Problem details
Word for word, print each line of the listing below; pictures stay out.

Given information
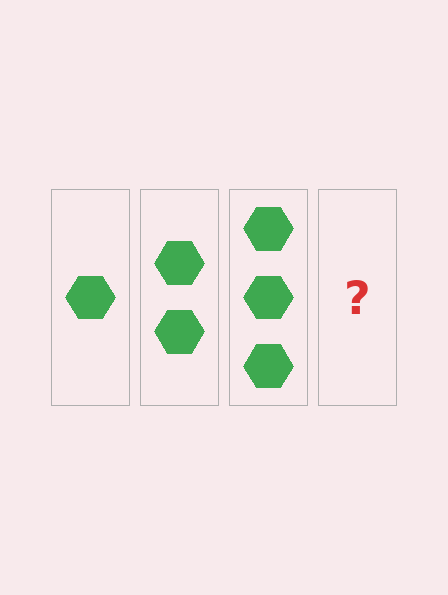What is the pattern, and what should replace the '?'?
The pattern is that each step adds one more hexagon. The '?' should be 4 hexagons.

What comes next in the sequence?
The next element should be 4 hexagons.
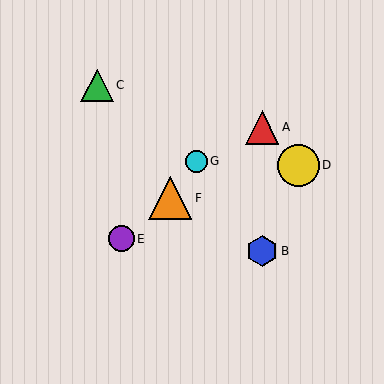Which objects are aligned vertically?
Objects A, B are aligned vertically.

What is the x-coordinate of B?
Object B is at x≈262.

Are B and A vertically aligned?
Yes, both are at x≈262.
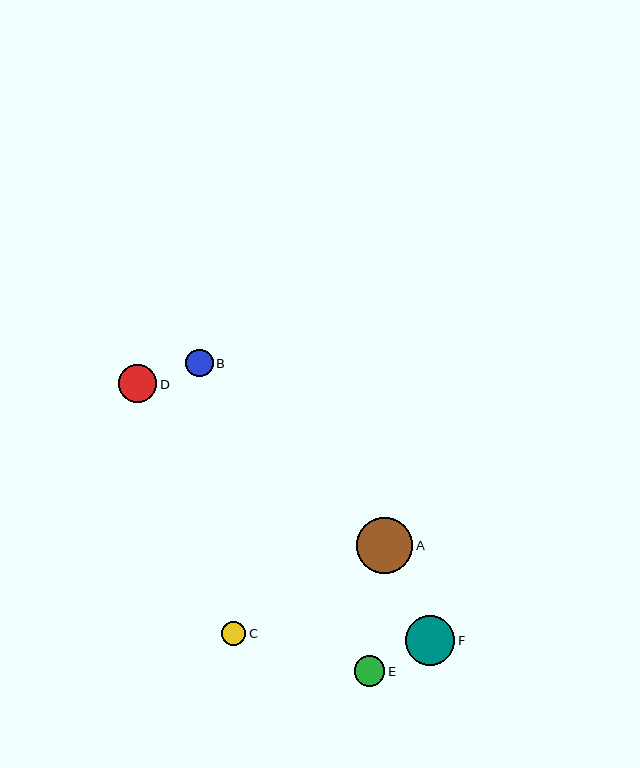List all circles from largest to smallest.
From largest to smallest: A, F, D, E, B, C.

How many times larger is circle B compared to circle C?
Circle B is approximately 1.1 times the size of circle C.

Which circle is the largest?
Circle A is the largest with a size of approximately 56 pixels.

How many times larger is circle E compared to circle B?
Circle E is approximately 1.1 times the size of circle B.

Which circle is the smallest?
Circle C is the smallest with a size of approximately 24 pixels.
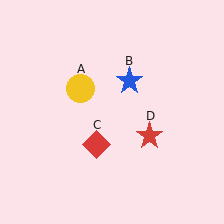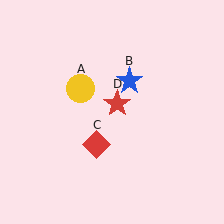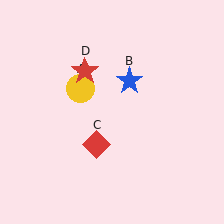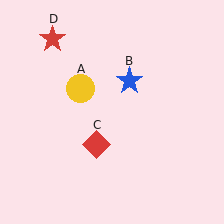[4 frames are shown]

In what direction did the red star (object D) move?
The red star (object D) moved up and to the left.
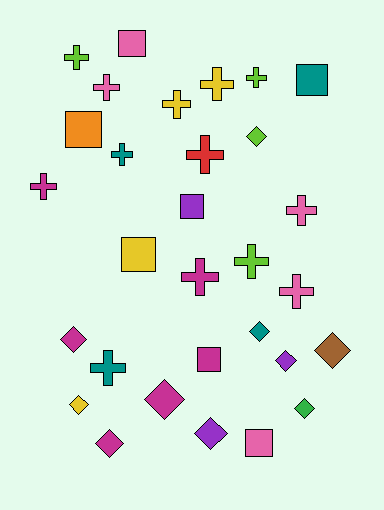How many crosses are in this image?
There are 13 crosses.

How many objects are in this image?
There are 30 objects.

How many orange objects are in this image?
There is 1 orange object.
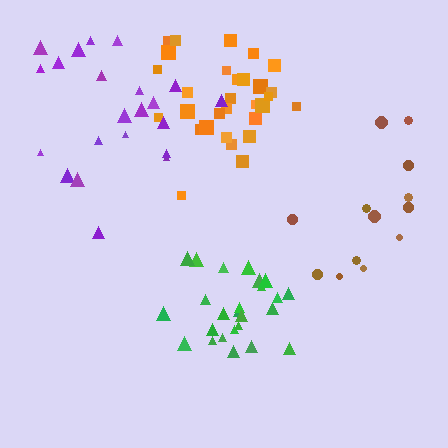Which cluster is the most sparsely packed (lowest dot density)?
Brown.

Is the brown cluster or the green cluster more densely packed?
Green.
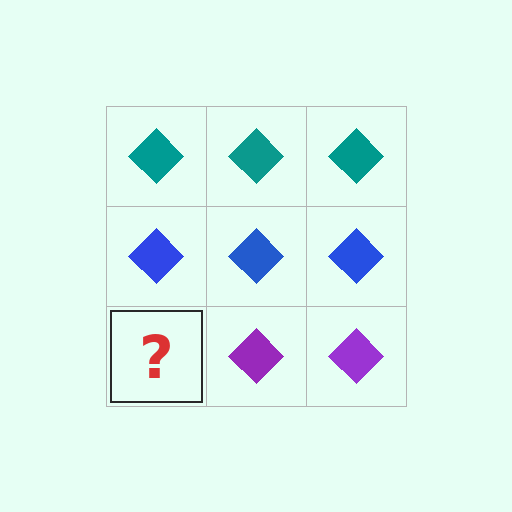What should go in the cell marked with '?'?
The missing cell should contain a purple diamond.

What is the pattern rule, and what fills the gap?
The rule is that each row has a consistent color. The gap should be filled with a purple diamond.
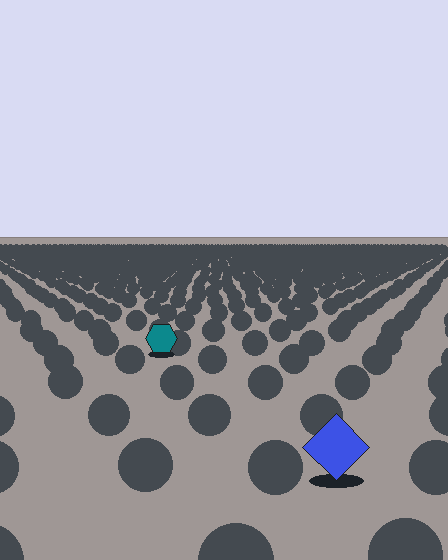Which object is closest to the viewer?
The blue diamond is closest. The texture marks near it are larger and more spread out.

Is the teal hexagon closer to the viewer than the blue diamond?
No. The blue diamond is closer — you can tell from the texture gradient: the ground texture is coarser near it.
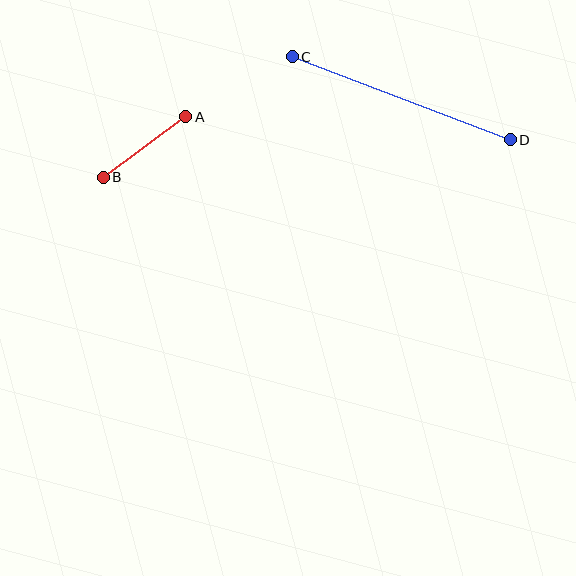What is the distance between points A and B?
The distance is approximately 102 pixels.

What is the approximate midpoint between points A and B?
The midpoint is at approximately (144, 147) pixels.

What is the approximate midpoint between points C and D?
The midpoint is at approximately (401, 98) pixels.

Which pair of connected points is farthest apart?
Points C and D are farthest apart.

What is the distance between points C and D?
The distance is approximately 233 pixels.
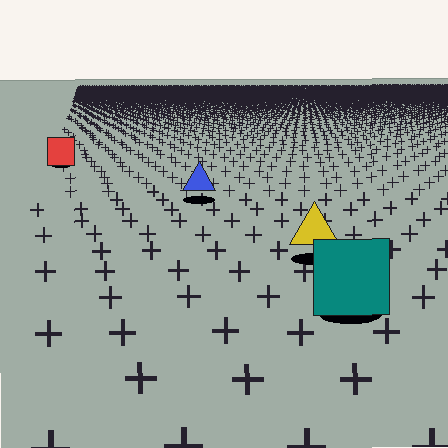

Result of this task
What is the pattern, and what should replace the '?'?
The pattern is that each step adds one more hexagon. The '?' should be 4 hexagons.

What comes next in the sequence?
The next element should be 4 hexagons.
Which objects are aligned vertically?
Objects A, B are aligned vertically.

What is the x-coordinate of B?
Object B is at x≈262.

Are B and A vertically aligned?
Yes, both are at x≈262.
List all circles from largest to smallest.
From largest to smallest: A, F, D, E, B, C.

How many times larger is circle B compared to circle C?
Circle B is approximately 1.1 times the size of circle C.

Which circle is the largest?
Circle A is the largest with a size of approximately 56 pixels.

How many times larger is circle E compared to circle B?
Circle E is approximately 1.1 times the size of circle B.

Which circle is the smallest?
Circle C is the smallest with a size of approximately 24 pixels.
[4 frames are shown]

In what direction did the red star (object D) move?
The red star (object D) moved up and to the left.
How many crosses are in this image?
There are 13 crosses.

How many objects are in this image?
There are 30 objects.

How many orange objects are in this image?
There is 1 orange object.
Which cluster is the most sparsely packed (lowest dot density)?
Brown.

Is the brown cluster or the green cluster more densely packed?
Green.
What should go in the cell marked with '?'?
The missing cell should contain a purple diamond.

What is the pattern rule, and what fills the gap?
The rule is that each row has a consistent color. The gap should be filled with a purple diamond.
Which object is closest to the viewer?
The blue diamond is closest. The texture marks near it are larger and more spread out.

Is the teal hexagon closer to the viewer than the blue diamond?
No. The blue diamond is closer — you can tell from the texture gradient: the ground texture is coarser near it.
What is the distance between points A and B?
The distance is approximately 102 pixels.

What is the approximate midpoint between points A and B?
The midpoint is at approximately (144, 147) pixels.

What is the approximate midpoint between points C and D?
The midpoint is at approximately (401, 98) pixels.

Which pair of connected points is farthest apart?
Points C and D are farthest apart.

What is the distance between points C and D?
The distance is approximately 233 pixels.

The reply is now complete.